GOAL OF THE EXERCISE: Retype the records below exactly as they appear, but leave out any pictures.
###
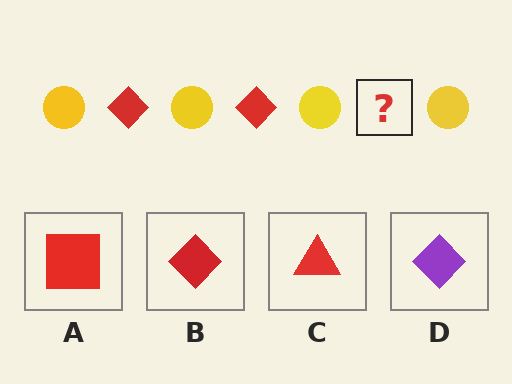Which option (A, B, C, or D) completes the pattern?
B.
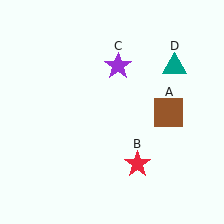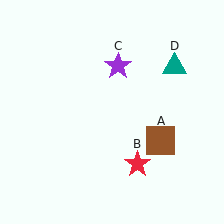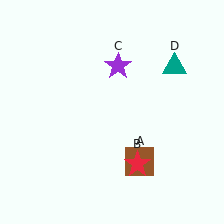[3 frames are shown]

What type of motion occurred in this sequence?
The brown square (object A) rotated clockwise around the center of the scene.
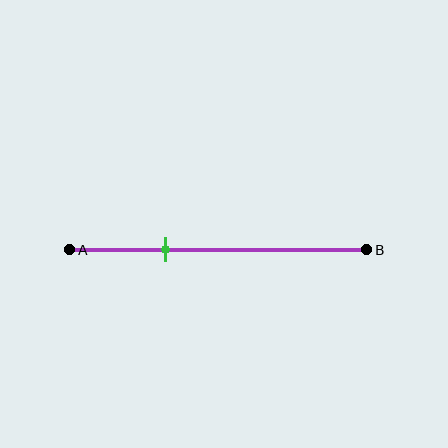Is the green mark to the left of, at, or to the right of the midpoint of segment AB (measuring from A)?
The green mark is to the left of the midpoint of segment AB.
###
REPLY:
Which option (A, B, C, or D) completes the pattern?
B.
[3 frames are shown]

What type of motion occurred in this sequence?
The brown square (object A) rotated clockwise around the center of the scene.
Is the green mark to the left of, at, or to the right of the midpoint of segment AB (measuring from A)?
The green mark is to the left of the midpoint of segment AB.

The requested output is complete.